◆ GIVEN REQUEST ◆
All records must be quoted exactly. Omit the pictures.

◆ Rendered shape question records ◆

--- START ---

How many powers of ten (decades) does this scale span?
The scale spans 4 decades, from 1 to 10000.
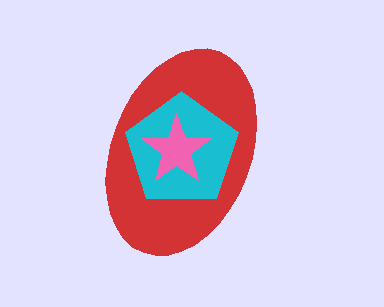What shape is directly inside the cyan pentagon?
The pink star.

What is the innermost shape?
The pink star.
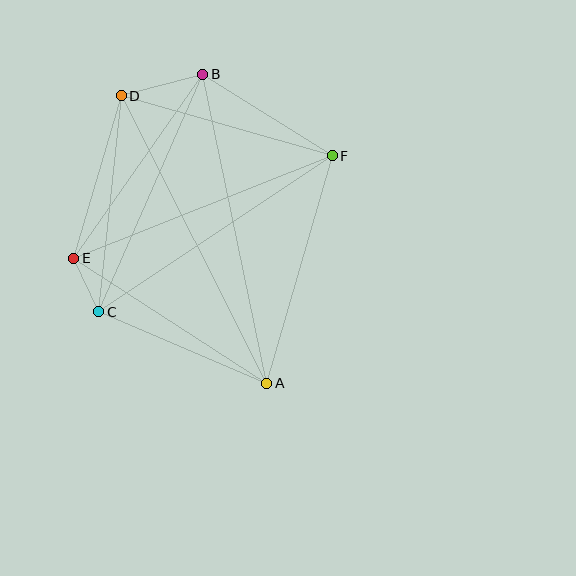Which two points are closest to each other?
Points C and E are closest to each other.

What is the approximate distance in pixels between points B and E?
The distance between B and E is approximately 225 pixels.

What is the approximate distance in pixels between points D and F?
The distance between D and F is approximately 219 pixels.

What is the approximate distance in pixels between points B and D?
The distance between B and D is approximately 84 pixels.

--- END ---

◆ FINISHED ANSWER ◆
How many powers of ten (decades) does this scale span?
The scale spans 4 decades, from 1 to 10000.
What shape is directly inside the cyan pentagon?
The pink star.

What is the innermost shape?
The pink star.
Which two points are closest to each other?
Points C and E are closest to each other.

What is the approximate distance in pixels between points B and E?
The distance between B and E is approximately 225 pixels.

What is the approximate distance in pixels between points D and F?
The distance between D and F is approximately 219 pixels.

What is the approximate distance in pixels between points B and D?
The distance between B and D is approximately 84 pixels.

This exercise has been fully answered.